Instructions to follow: An exact copy of the records is required, minus the pictures they hold.

Given entries:
####

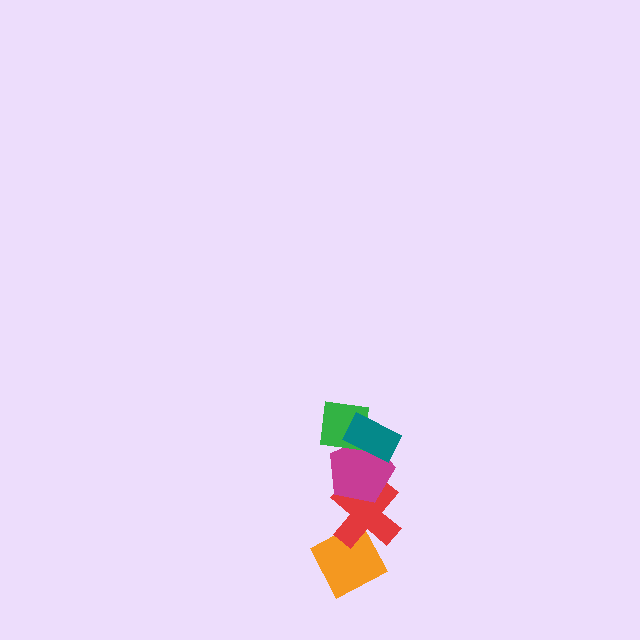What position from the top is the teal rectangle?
The teal rectangle is 1st from the top.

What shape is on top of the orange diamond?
The red cross is on top of the orange diamond.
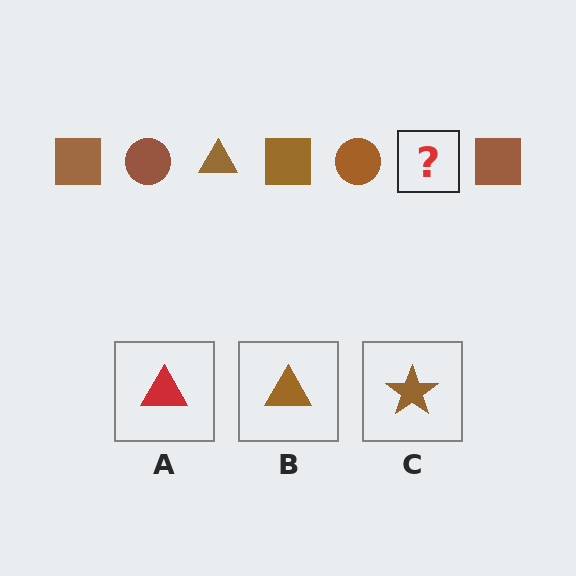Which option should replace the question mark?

####

In response:
What position from the top is the teal rectangle?
The teal rectangle is 1st from the top.

What shape is on top of the orange diamond?
The red cross is on top of the orange diamond.
Which option should replace the question mark?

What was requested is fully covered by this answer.